Material supplied =
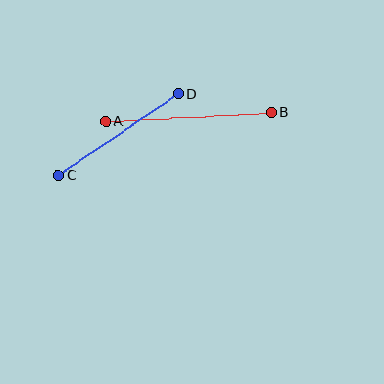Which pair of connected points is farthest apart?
Points A and B are farthest apart.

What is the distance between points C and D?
The distance is approximately 145 pixels.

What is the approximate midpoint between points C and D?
The midpoint is at approximately (118, 135) pixels.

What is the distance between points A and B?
The distance is approximately 166 pixels.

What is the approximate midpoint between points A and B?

Exercise =
Print every record above exactly as written, leaving out the pictures.

Written solution =
Which pair of connected points is farthest apart?
Points A and B are farthest apart.

What is the distance between points C and D?
The distance is approximately 145 pixels.

What is the approximate midpoint between points C and D?
The midpoint is at approximately (118, 135) pixels.

What is the distance between points A and B?
The distance is approximately 166 pixels.

What is the approximate midpoint between points A and B?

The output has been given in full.